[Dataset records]
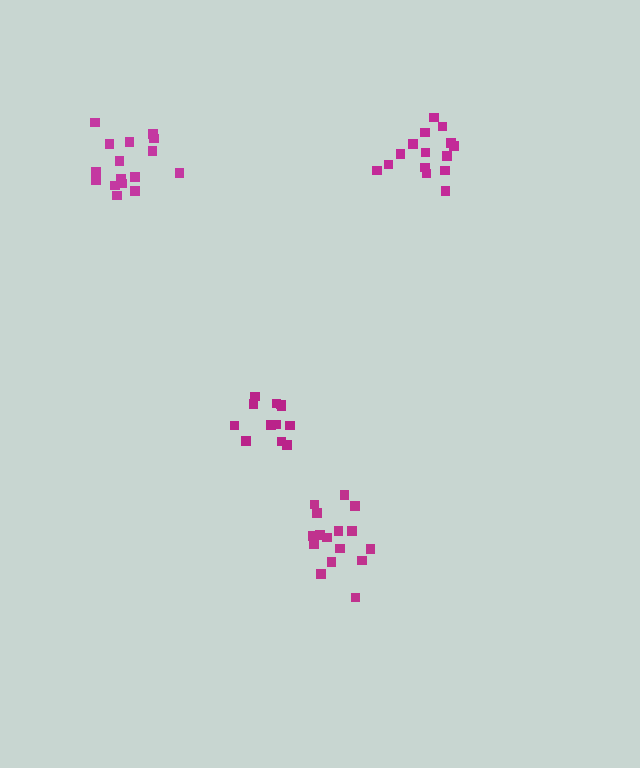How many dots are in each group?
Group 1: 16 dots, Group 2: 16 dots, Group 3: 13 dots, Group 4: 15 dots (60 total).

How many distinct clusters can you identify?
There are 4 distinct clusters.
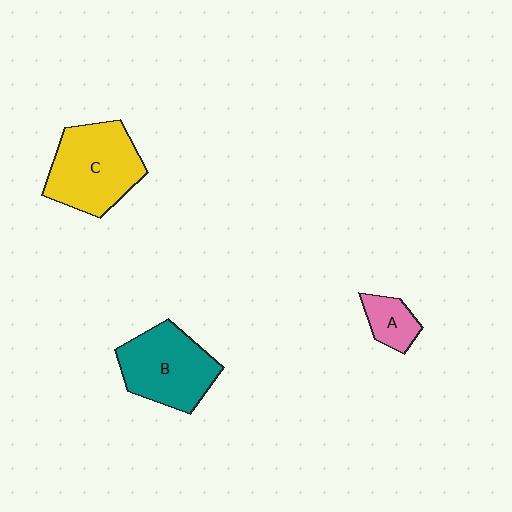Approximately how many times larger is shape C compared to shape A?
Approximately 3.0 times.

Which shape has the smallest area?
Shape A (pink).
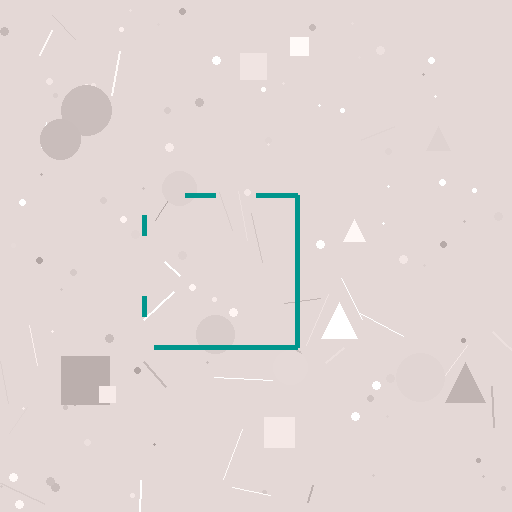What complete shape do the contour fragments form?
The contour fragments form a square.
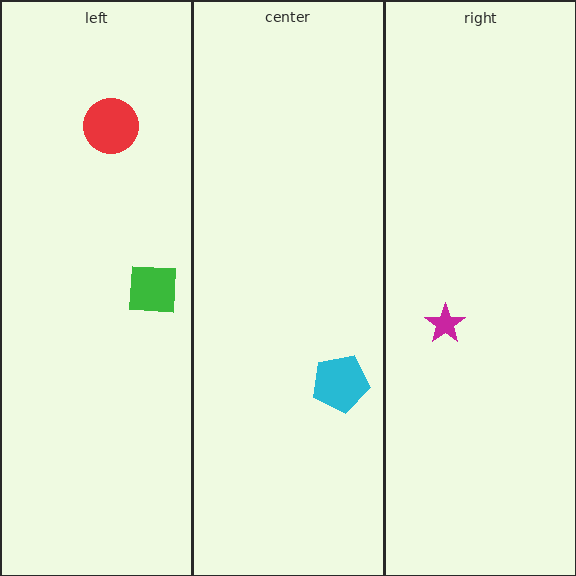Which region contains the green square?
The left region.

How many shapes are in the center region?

→ Problem to work on
Please output exactly the lines from the line containing "What complete shape" through the last line of the records above, both included, and leave out any pictures.

→ Solution for this problem
What complete shape do the contour fragments form?
The contour fragments form a square.
Which region contains the green square?
The left region.

How many shapes are in the center region?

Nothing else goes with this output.